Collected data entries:
◆ ◆ ◆ ◆ ◆ ◆ ◆

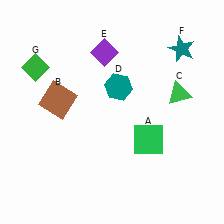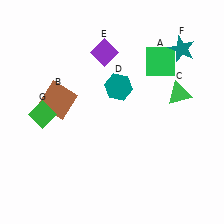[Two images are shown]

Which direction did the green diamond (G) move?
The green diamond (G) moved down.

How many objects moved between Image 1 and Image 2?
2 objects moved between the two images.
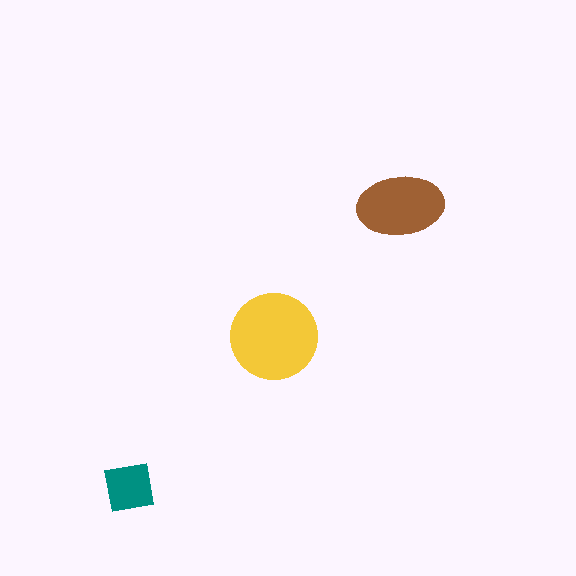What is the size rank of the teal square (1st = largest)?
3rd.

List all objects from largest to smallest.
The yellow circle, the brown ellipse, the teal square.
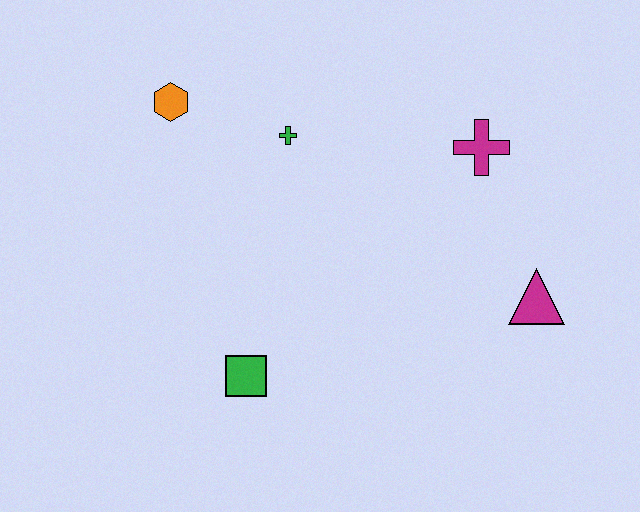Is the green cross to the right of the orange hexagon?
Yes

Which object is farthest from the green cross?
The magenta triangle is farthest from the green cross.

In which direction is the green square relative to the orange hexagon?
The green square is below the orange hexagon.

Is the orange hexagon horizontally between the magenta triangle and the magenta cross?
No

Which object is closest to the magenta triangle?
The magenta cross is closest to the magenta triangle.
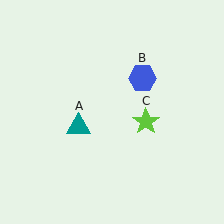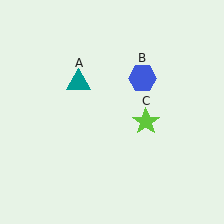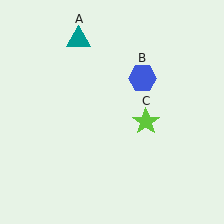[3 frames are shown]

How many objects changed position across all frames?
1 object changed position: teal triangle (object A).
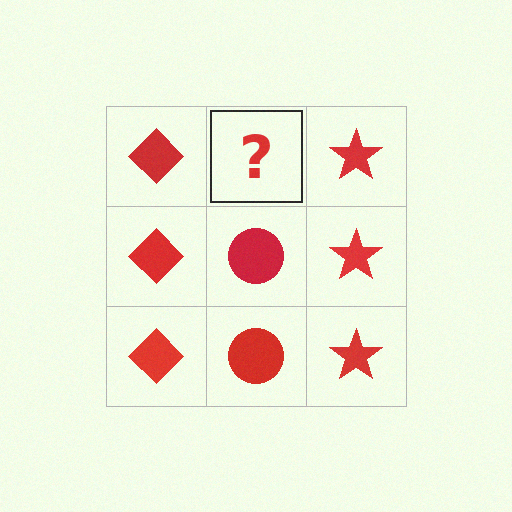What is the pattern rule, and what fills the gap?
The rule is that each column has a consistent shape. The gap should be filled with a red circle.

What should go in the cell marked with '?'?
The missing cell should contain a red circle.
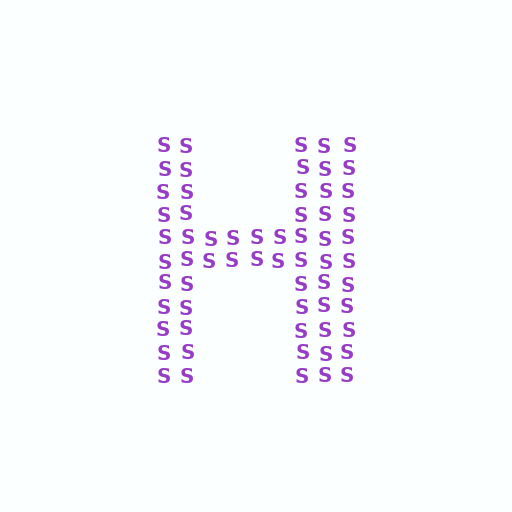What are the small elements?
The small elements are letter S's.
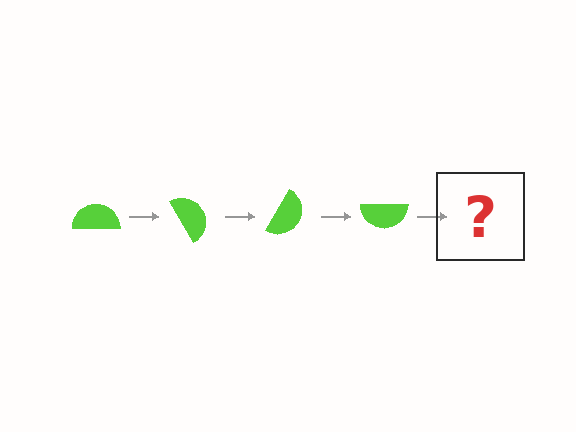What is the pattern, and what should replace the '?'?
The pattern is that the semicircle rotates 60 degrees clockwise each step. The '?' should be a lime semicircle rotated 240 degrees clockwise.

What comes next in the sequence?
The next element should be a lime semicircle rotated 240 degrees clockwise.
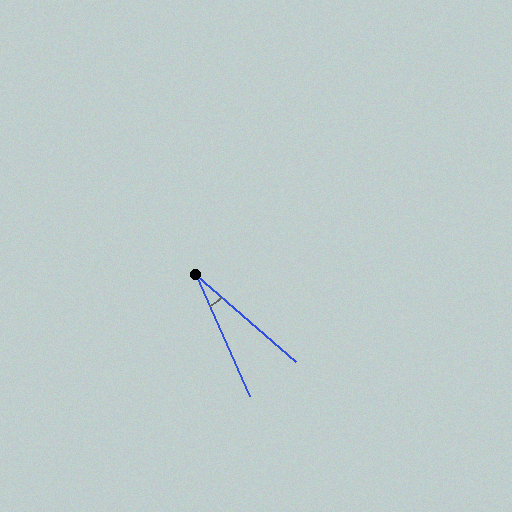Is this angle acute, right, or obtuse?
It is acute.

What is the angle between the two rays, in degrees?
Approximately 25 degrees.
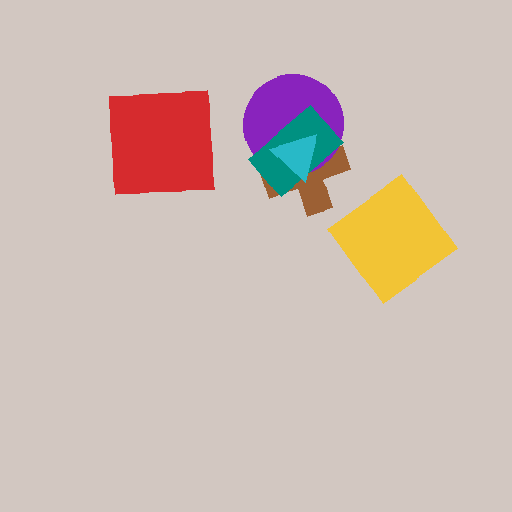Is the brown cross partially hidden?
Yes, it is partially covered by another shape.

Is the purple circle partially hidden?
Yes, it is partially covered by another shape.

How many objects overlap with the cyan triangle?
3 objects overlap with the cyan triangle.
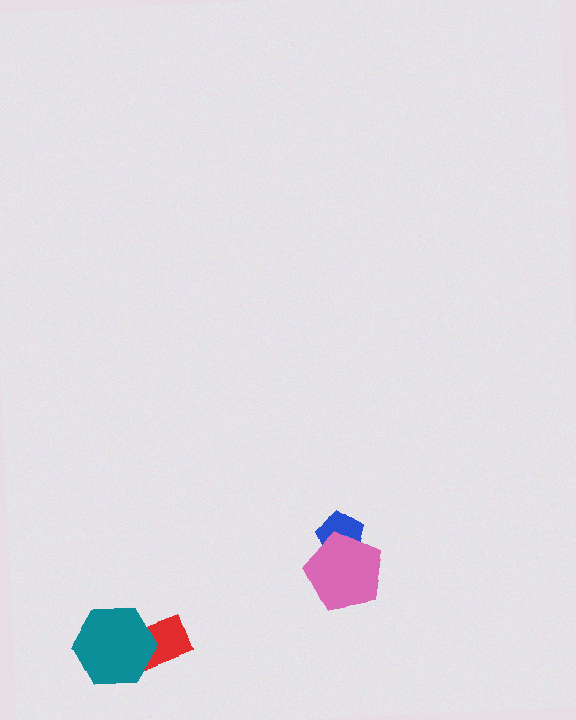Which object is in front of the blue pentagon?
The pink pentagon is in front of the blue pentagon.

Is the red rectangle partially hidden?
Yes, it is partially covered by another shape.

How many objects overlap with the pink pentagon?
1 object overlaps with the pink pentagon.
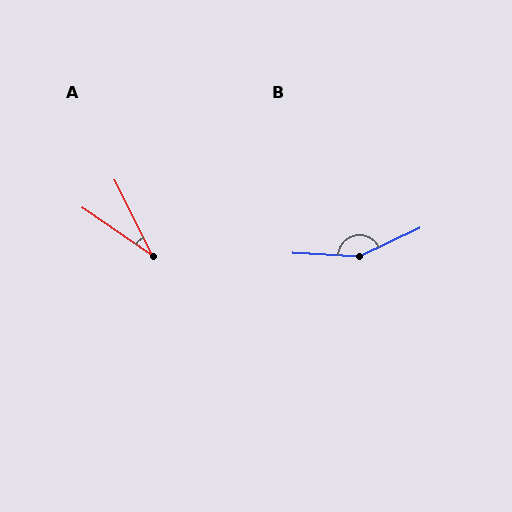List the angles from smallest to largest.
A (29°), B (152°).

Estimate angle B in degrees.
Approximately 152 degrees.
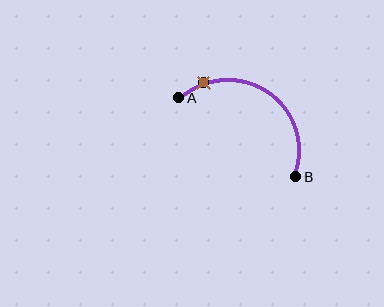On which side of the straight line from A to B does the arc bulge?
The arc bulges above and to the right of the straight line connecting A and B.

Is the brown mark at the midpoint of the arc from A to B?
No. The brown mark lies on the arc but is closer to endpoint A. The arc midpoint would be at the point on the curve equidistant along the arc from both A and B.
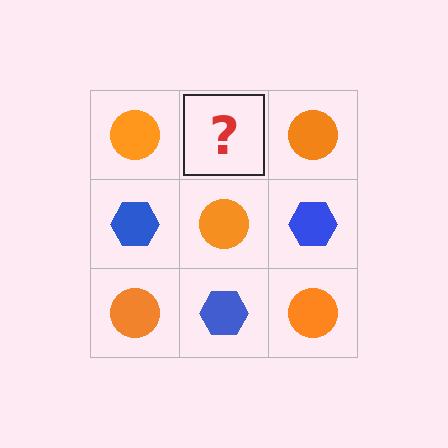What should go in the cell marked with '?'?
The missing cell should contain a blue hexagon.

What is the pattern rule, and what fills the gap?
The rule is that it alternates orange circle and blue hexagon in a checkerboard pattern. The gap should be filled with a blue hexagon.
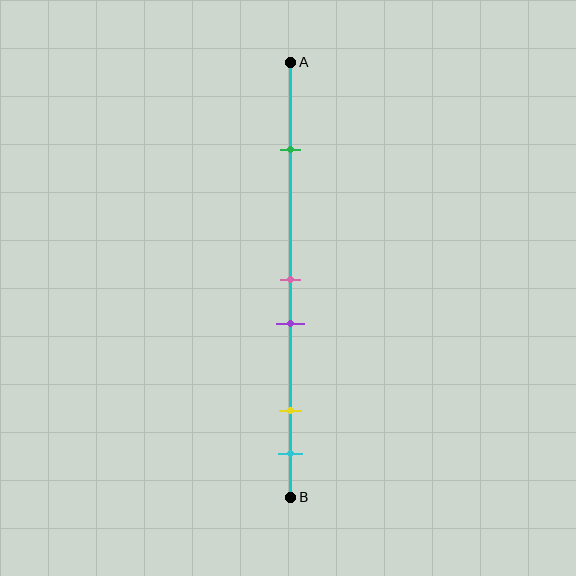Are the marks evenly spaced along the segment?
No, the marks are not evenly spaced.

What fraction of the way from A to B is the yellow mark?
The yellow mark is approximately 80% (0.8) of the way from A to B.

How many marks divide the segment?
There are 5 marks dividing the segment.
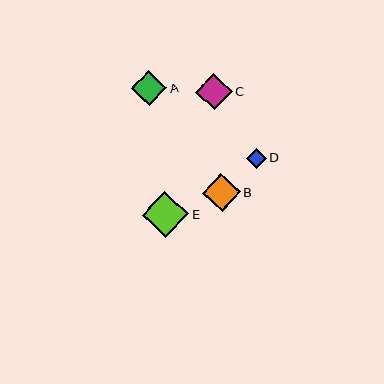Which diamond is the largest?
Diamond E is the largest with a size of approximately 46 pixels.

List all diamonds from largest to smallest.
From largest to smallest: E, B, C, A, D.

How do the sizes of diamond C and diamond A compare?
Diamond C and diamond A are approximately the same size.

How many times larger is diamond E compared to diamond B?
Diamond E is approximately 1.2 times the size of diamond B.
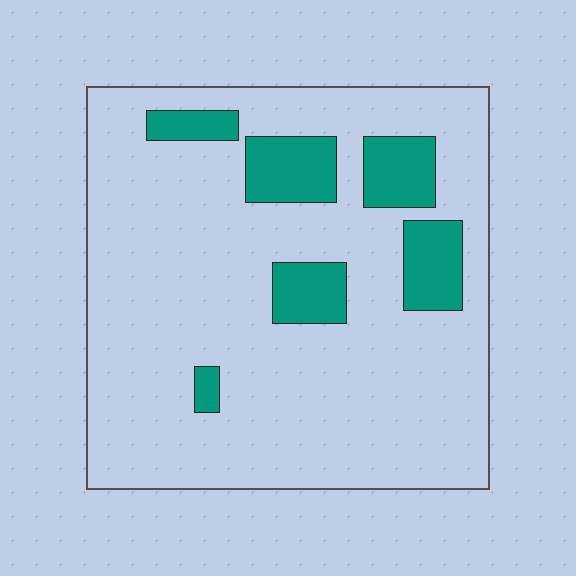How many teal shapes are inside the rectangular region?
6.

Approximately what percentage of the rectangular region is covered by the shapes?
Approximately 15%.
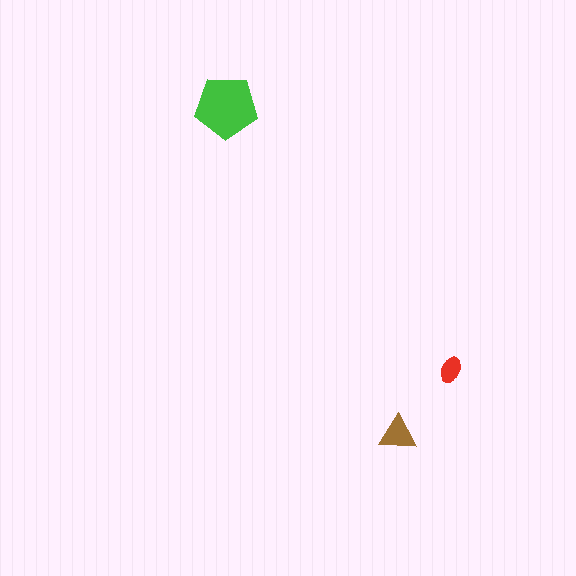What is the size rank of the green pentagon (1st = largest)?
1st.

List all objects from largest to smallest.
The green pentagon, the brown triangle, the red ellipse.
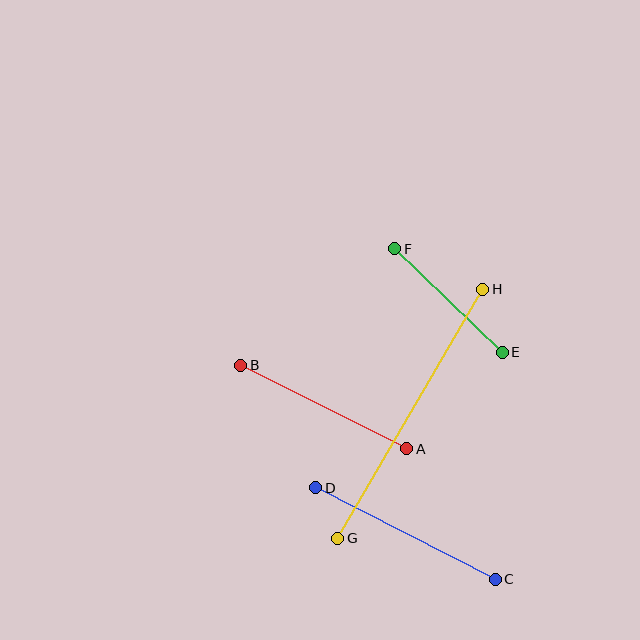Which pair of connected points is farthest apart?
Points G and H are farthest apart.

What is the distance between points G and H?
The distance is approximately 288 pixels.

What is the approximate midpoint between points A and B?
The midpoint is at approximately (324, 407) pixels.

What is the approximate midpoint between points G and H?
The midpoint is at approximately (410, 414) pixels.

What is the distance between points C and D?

◆ ◆ ◆ ◆ ◆ ◆ ◆

■ REQUIRED TASK ■
Give every line above again exactly, with no pictures.

■ RESULT OF THE EXERCISE ■
[Two images are shown]

Which direction did the green diamond (G) move?
The green diamond (G) moved down.

How many objects moved between Image 1 and Image 2?
2 objects moved between the two images.
What is the size rank of the teal square (1st = largest)?
3rd.

List all objects from largest to smallest.
The yellow circle, the brown ellipse, the teal square.
Is the green cross to the right of the orange hexagon?
Yes

Which object is farthest from the green cross?
The magenta triangle is farthest from the green cross.

In which direction is the green square relative to the orange hexagon?
The green square is below the orange hexagon.

Is the orange hexagon horizontally between the magenta triangle and the magenta cross?
No

Which object is closest to the magenta triangle?
The magenta cross is closest to the magenta triangle.
[3 frames are shown]

How many objects changed position across all frames?
1 object changed position: teal triangle (object A).
What is the pattern rule, and what fills the gap?
The rule is that each column has a consistent shape. The gap should be filled with a red circle.

What should go in the cell marked with '?'?
The missing cell should contain a red circle.
What are the small elements?
The small elements are letter S's.
What is the pattern, and what should replace the '?'?
The pattern is that the semicircle rotates 60 degrees clockwise each step. The '?' should be a lime semicircle rotated 240 degrees clockwise.

What comes next in the sequence?
The next element should be a lime semicircle rotated 240 degrees clockwise.
Is this angle acute, right, or obtuse?
It is acute.

What is the angle between the two rays, in degrees?
Approximately 25 degrees.
Is the brown cross partially hidden?
Yes, it is partially covered by another shape.

Is the purple circle partially hidden?
Yes, it is partially covered by another shape.

How many objects overlap with the cyan triangle?
3 objects overlap with the cyan triangle.
Which object is in front of the blue pentagon?
The pink pentagon is in front of the blue pentagon.

Is the red rectangle partially hidden?
Yes, it is partially covered by another shape.

How many objects overlap with the pink pentagon?
1 object overlaps with the pink pentagon.
List the angles from smallest to largest.
A (29°), B (152°).

Estimate angle B in degrees.
Approximately 152 degrees.
On which side of the straight line from A to B does the arc bulge?
The arc bulges above and to the right of the straight line connecting A and B.

Is the brown mark at the midpoint of the arc from A to B?
No. The brown mark lies on the arc but is closer to endpoint A. The arc midpoint would be at the point on the curve equidistant along the arc from both A and B.
What should go in the cell marked with '?'?
The missing cell should contain a blue hexagon.

What is the pattern rule, and what fills the gap?
The rule is that it alternates orange circle and blue hexagon in a checkerboard pattern. The gap should be filled with a blue hexagon.
Are the marks evenly spaced along the segment?
No, the marks are not evenly spaced.

What fraction of the way from A to B is the yellow mark?
The yellow mark is approximately 80% (0.8) of the way from A to B.

How many marks divide the segment?
There are 5 marks dividing the segment.
Which diamond is the largest?
Diamond E is the largest with a size of approximately 46 pixels.

List all diamonds from largest to smallest.
From largest to smallest: E, B, C, A, D.

How do the sizes of diamond C and diamond A compare?
Diamond C and diamond A are approximately the same size.

How many times larger is diamond E compared to diamond B?
Diamond E is approximately 1.2 times the size of diamond B.
How many teal shapes are inside the rectangular region?
6.

Approximately what percentage of the rectangular region is covered by the shapes?
Approximately 15%.
What is the size rank of the green pentagon (1st = largest)?
1st.

List all objects from largest to smallest.
The green pentagon, the brown triangle, the red ellipse.
Which pair of connected points is farthest apart?
Points G and H are farthest apart.

What is the distance between points G and H?
The distance is approximately 288 pixels.

What is the approximate midpoint between points A and B?
The midpoint is at approximately (324, 407) pixels.

What is the approximate midpoint between points G and H?
The midpoint is at approximately (410, 414) pixels.

What is the distance between points C and D?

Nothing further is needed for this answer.